Copy every record below exactly as written, but leave out the pictures.

>> BEGIN

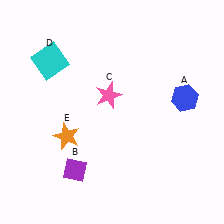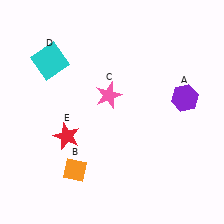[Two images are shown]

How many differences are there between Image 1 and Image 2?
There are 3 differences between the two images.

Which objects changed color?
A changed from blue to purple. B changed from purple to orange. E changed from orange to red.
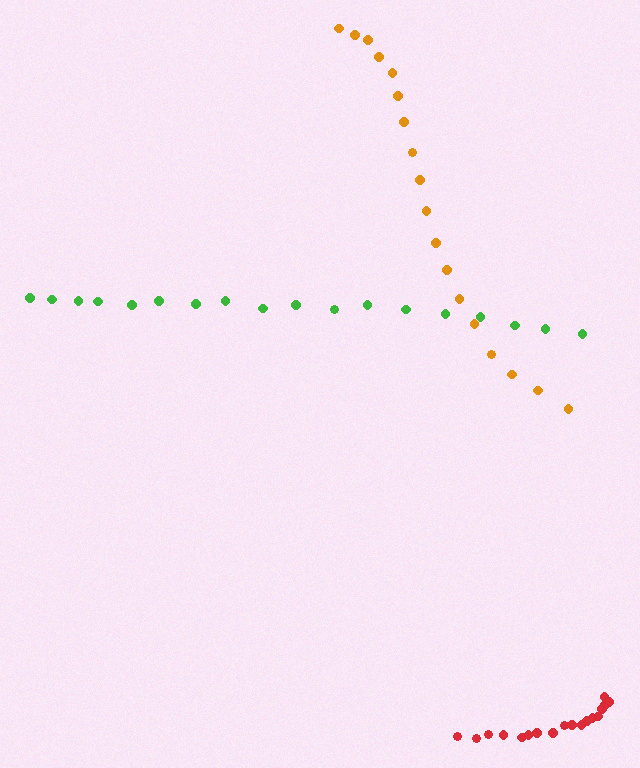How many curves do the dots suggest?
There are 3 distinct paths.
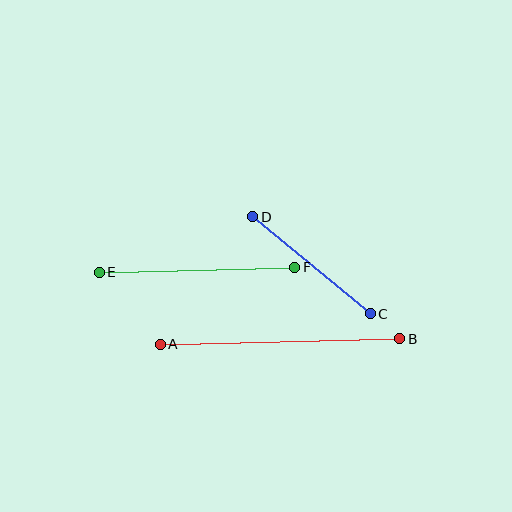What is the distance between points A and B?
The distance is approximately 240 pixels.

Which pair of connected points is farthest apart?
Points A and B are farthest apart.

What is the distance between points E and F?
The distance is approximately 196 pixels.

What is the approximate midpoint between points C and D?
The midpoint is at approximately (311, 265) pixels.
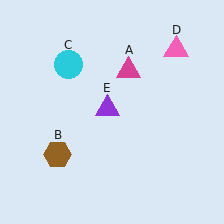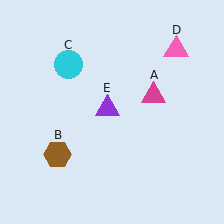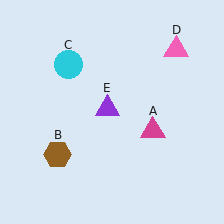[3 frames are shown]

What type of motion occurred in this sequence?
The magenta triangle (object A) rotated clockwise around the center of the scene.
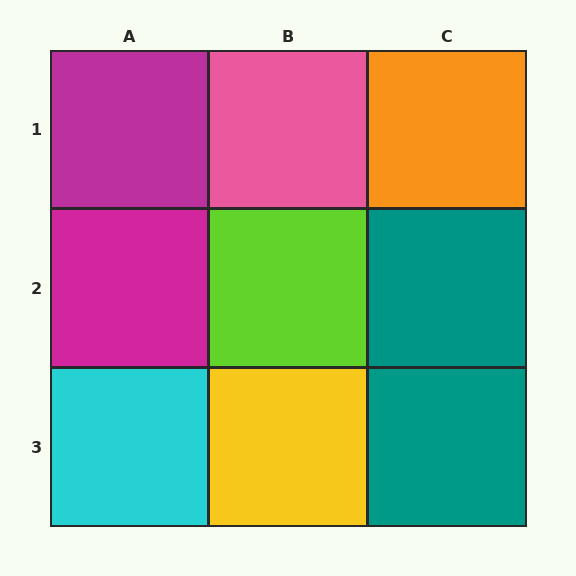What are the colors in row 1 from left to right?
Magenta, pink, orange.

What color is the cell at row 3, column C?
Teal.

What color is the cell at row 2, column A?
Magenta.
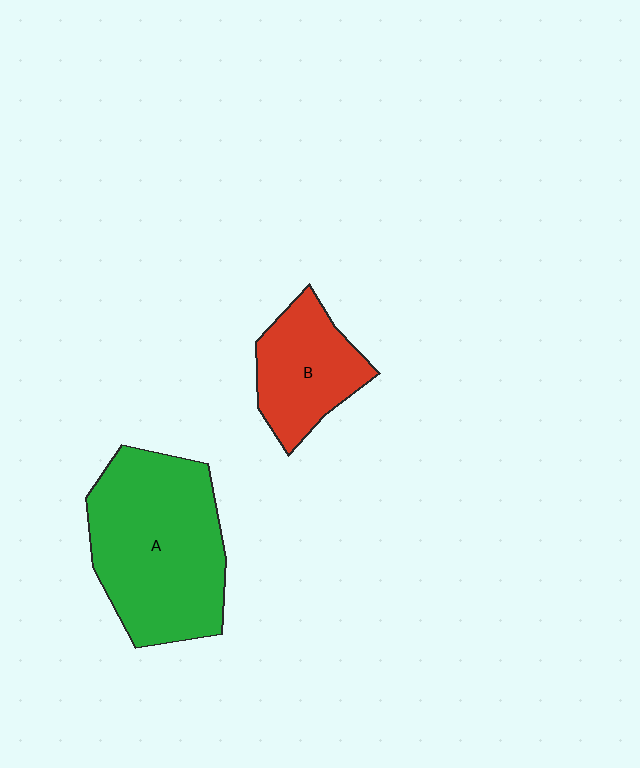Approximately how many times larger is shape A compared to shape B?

>> END

:: Answer to this problem ::
[Two images are shown]

How many differences are there between Image 1 and Image 2?
There are 3 differences between the two images.

Which objects changed color?
A changed from blue to purple. B changed from purple to orange. E changed from orange to red.
How many curves do the dots suggest?
There are 3 distinct paths.
What is the distance between points A and B?
The distance is approximately 240 pixels.

Which pair of connected points is farthest apart?
Points A and B are farthest apart.

What is the distance between points E and F?
The distance is approximately 196 pixels.

What is the approximate midpoint between points C and D?
The midpoint is at approximately (311, 265) pixels.
[3 frames are shown]

What type of motion occurred in this sequence?
The magenta triangle (object A) rotated clockwise around the center of the scene.
What are the colors in row 1 from left to right?
Magenta, pink, orange.

What color is the cell at row 3, column C?
Teal.

What color is the cell at row 2, column A?
Magenta.
Approximately how many times larger is shape A compared to shape B?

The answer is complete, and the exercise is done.